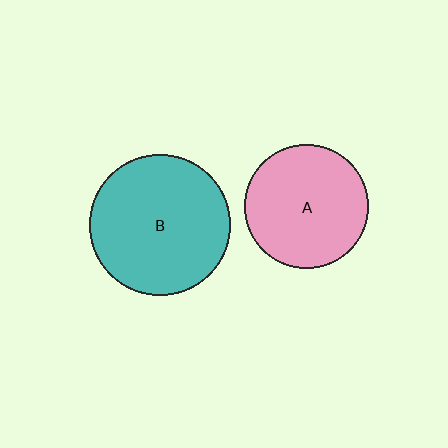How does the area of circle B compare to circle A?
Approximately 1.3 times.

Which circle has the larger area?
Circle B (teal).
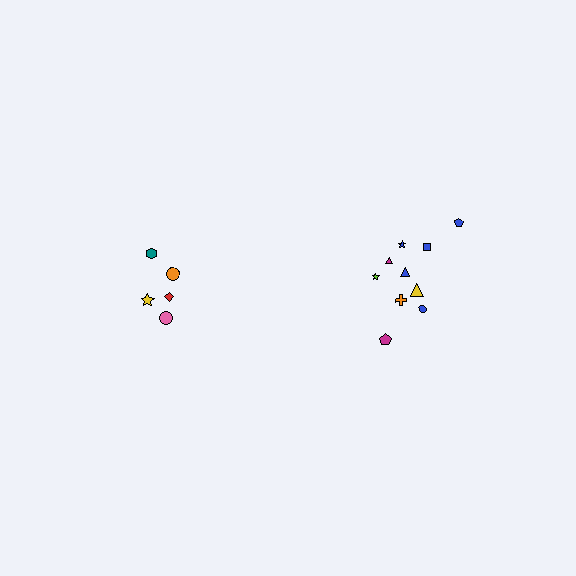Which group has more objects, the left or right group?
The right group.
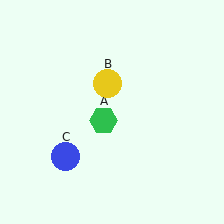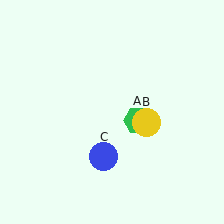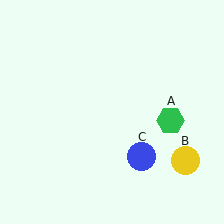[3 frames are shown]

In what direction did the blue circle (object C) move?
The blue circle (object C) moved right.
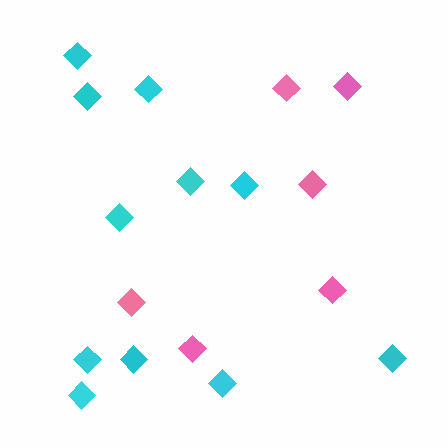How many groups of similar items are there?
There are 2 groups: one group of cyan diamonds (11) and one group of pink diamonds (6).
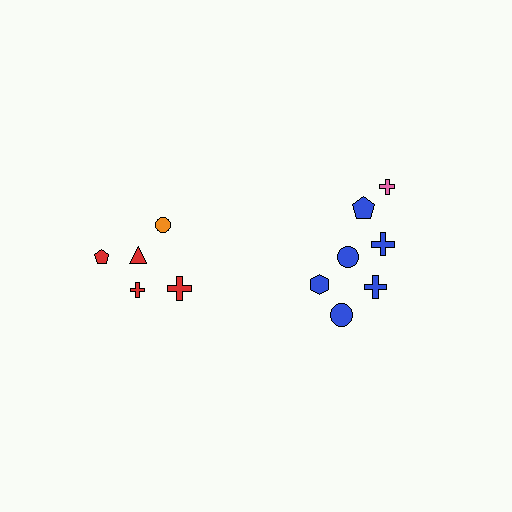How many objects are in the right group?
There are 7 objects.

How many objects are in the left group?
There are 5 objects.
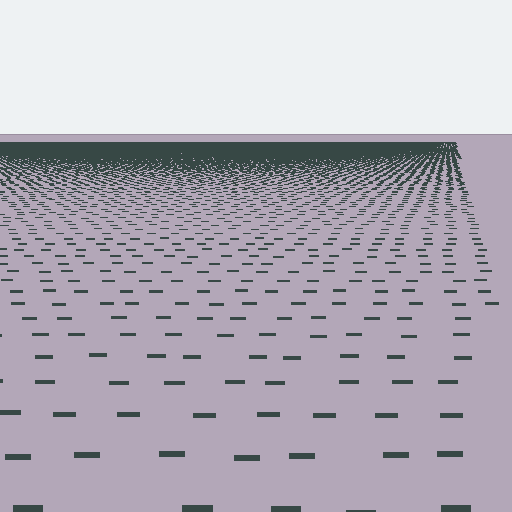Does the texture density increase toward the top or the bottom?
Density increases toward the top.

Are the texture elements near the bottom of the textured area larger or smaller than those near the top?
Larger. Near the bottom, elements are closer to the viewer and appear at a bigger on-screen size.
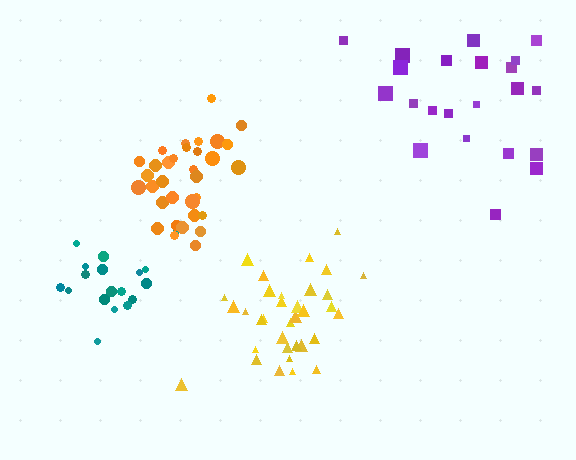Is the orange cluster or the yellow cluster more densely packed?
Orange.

◆ ◆ ◆ ◆

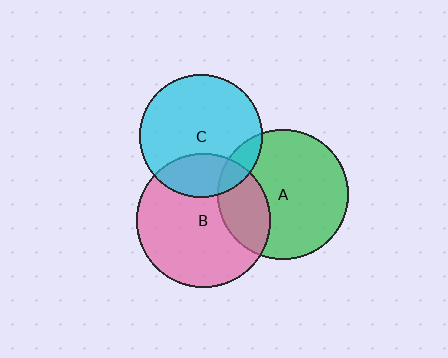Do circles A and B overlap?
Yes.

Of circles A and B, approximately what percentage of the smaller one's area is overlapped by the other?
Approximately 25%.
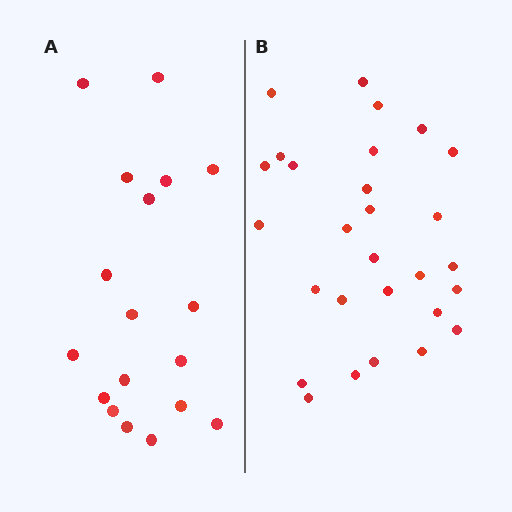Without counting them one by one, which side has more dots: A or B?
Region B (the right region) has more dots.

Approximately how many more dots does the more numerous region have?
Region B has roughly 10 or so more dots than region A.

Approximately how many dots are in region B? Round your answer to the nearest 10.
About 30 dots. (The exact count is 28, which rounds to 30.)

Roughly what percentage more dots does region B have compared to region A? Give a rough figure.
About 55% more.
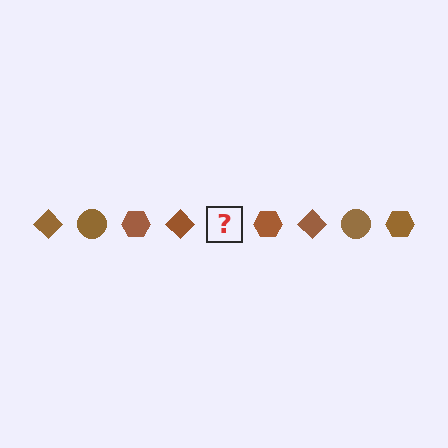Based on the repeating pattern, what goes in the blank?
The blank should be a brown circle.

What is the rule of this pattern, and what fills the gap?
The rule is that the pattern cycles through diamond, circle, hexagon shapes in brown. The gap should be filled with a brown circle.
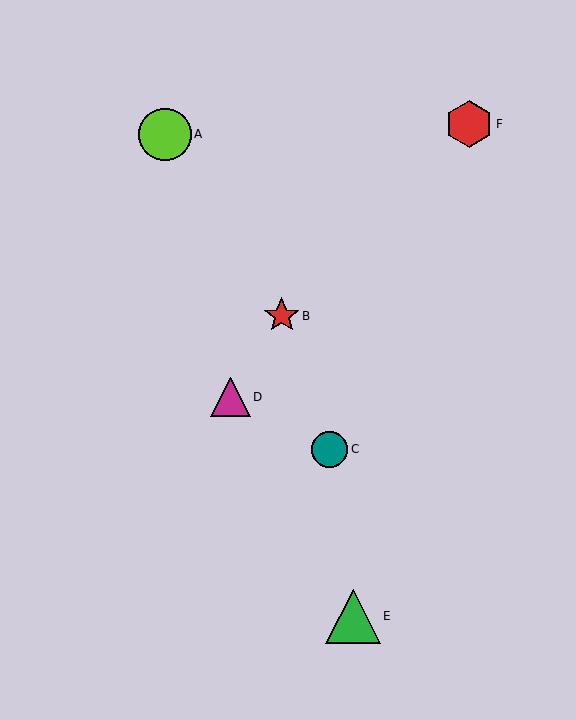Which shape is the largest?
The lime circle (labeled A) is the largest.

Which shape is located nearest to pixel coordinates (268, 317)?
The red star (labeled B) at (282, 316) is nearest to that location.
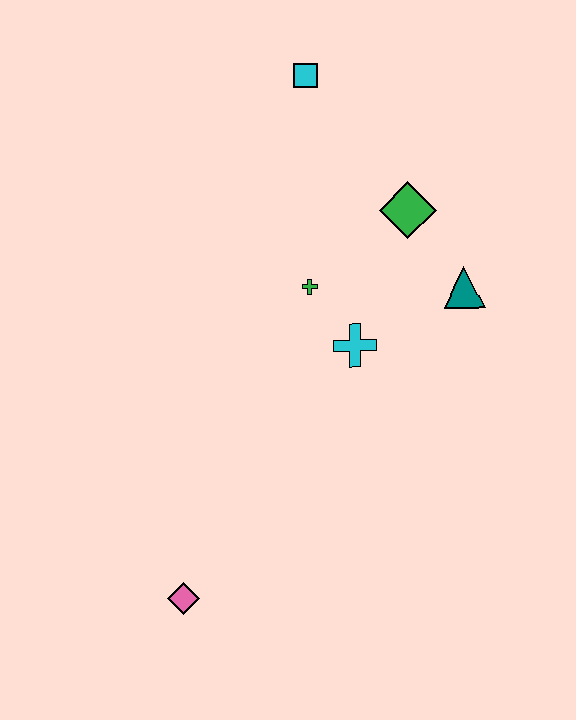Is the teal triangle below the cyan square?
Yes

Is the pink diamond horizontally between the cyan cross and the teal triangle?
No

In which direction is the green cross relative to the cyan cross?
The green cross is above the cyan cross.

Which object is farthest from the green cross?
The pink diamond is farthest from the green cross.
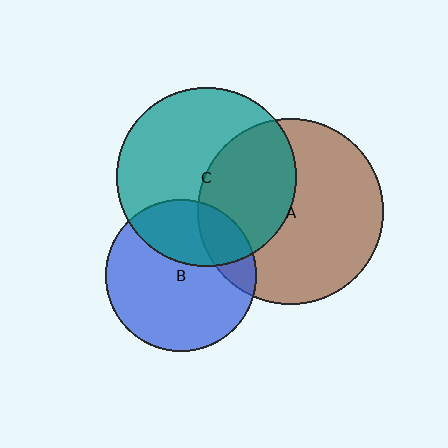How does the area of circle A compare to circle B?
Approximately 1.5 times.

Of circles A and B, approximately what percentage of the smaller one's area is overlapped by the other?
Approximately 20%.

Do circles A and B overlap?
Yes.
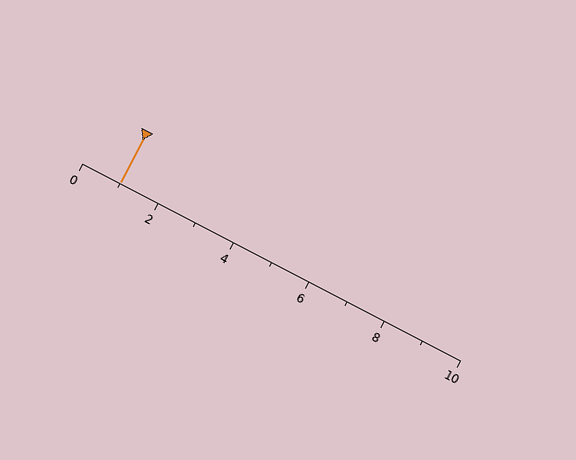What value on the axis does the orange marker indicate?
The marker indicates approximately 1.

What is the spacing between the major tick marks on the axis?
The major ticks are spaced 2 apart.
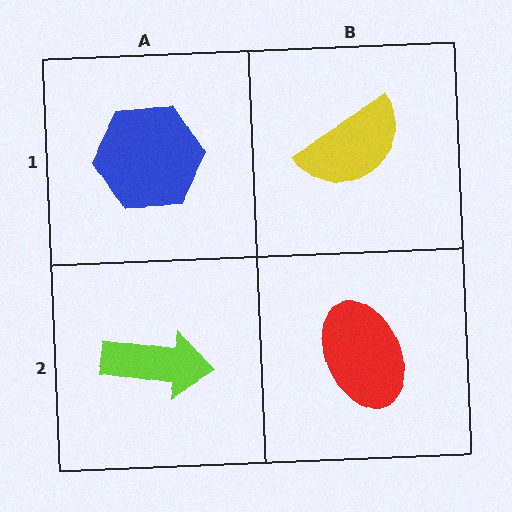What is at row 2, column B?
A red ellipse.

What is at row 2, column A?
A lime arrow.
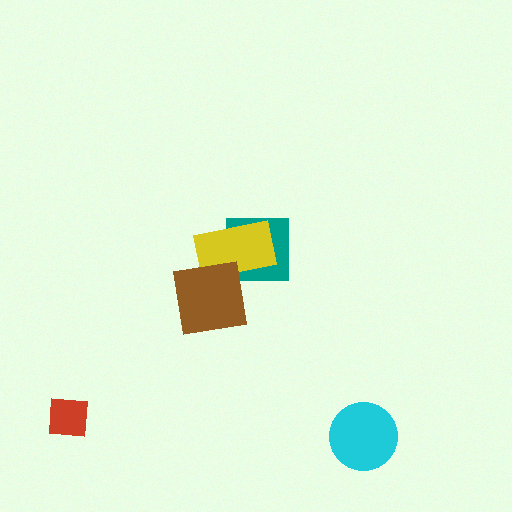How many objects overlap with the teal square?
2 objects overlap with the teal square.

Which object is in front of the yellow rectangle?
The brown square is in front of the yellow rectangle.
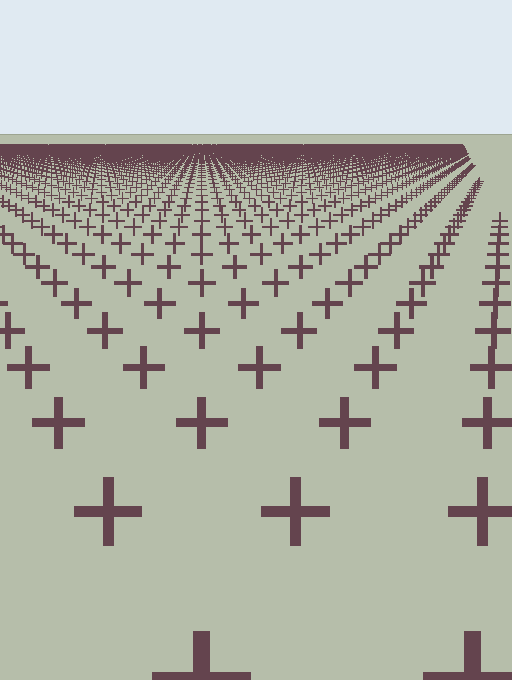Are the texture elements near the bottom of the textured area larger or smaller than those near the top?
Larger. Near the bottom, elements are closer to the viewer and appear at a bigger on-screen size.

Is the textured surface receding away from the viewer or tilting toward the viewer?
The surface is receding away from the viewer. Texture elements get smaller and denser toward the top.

◆ ◆ ◆ ◆

Instructions to follow: Using the data above, which lines fall from the one with "How does the area of circle B" through the one with "[3 frames are shown]"? Repeat them exactly, ends included, minus any pictures.

Exercise output:
How does the area of circle B compare to circle A?
Approximately 1.3 times.

Which circle has the larger area?
Circle B (teal).
Which group has more objects, the left or right group?
The right group.
[3 frames are shown]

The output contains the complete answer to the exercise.